--- Direction ---
Among the lines of the listing below, retype exactly those from the one containing "What are the" through the one containing "How many objects overlap with the brown", both included. Do not include pictures.

--- Provided data ---
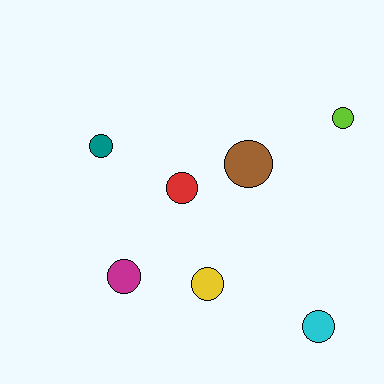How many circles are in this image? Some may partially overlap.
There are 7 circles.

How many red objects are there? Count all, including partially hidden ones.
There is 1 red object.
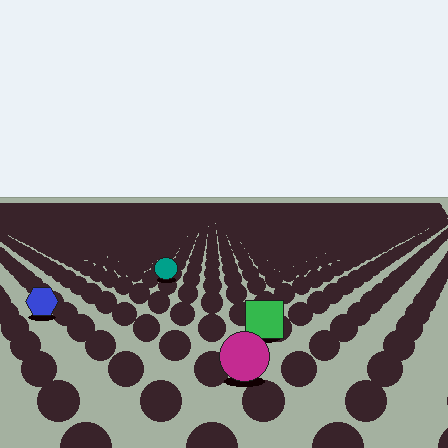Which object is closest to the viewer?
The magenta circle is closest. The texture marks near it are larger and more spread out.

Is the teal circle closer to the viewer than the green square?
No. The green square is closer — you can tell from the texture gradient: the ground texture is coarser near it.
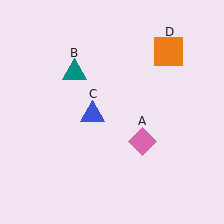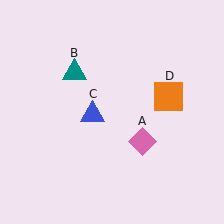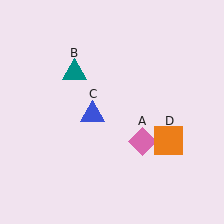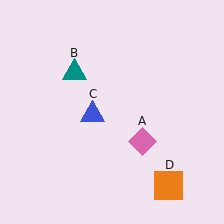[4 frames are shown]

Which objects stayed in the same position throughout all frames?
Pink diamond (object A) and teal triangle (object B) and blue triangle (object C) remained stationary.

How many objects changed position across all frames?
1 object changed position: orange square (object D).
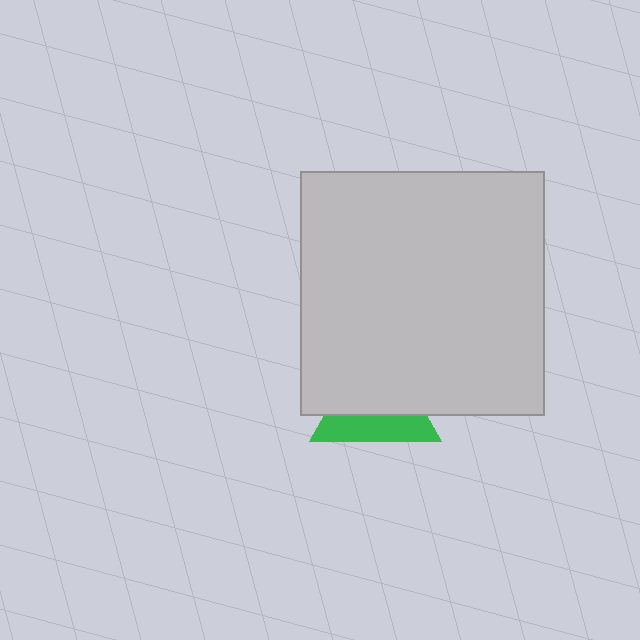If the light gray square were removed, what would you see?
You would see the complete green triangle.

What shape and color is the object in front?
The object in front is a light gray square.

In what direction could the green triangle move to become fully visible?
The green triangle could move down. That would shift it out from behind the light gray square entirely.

...

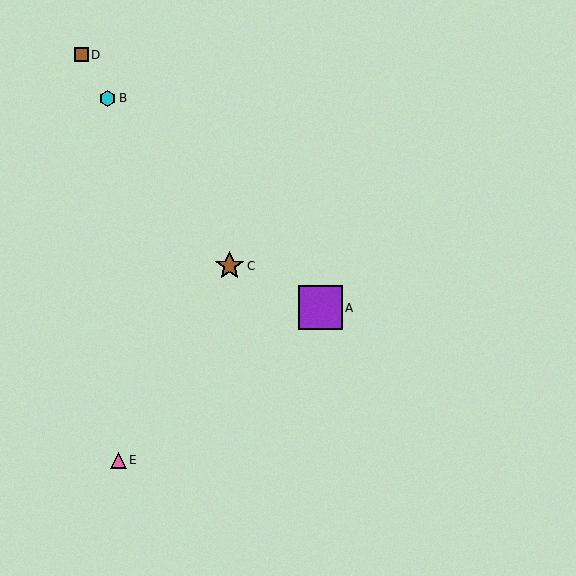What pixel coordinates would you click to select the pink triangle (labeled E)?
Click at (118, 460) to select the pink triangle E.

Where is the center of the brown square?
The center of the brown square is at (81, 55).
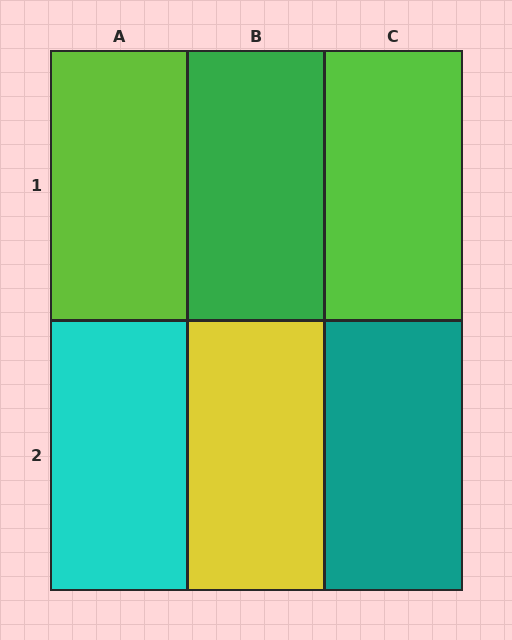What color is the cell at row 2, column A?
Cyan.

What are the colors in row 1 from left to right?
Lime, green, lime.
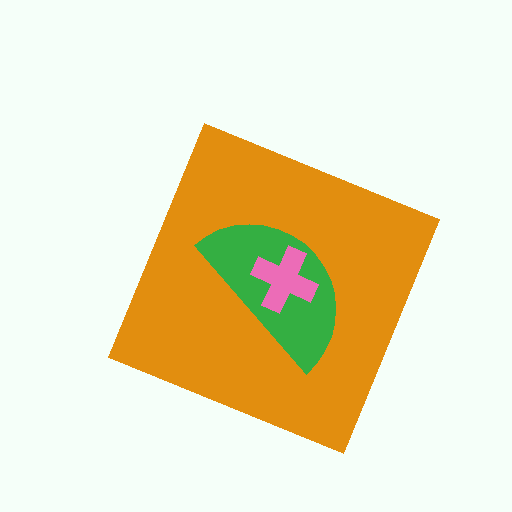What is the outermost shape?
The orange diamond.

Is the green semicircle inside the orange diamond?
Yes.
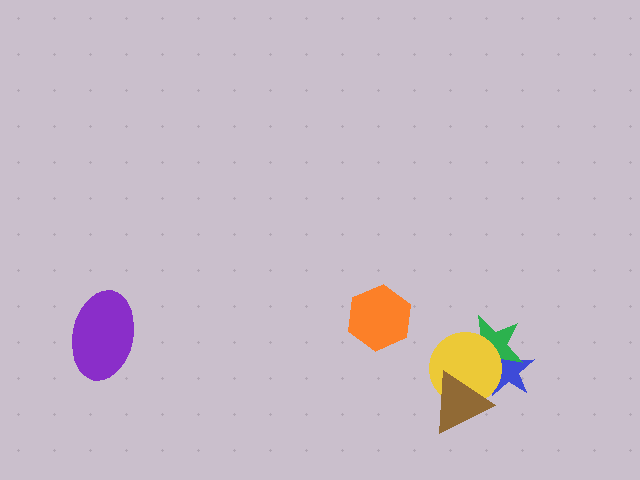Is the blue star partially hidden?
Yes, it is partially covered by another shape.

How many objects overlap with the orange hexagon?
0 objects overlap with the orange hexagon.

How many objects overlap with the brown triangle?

--- Result for this task ---
What are the colors in row 1 from left to right?
Lime, green, lime.
What is the outermost shape?
The orange diamond.

Is the green semicircle inside the orange diamond?
Yes.
Is the blue star partially hidden?
Yes, it is partially covered by another shape.

How many objects overlap with the orange hexagon?
0 objects overlap with the orange hexagon.

How many objects overlap with the brown triangle?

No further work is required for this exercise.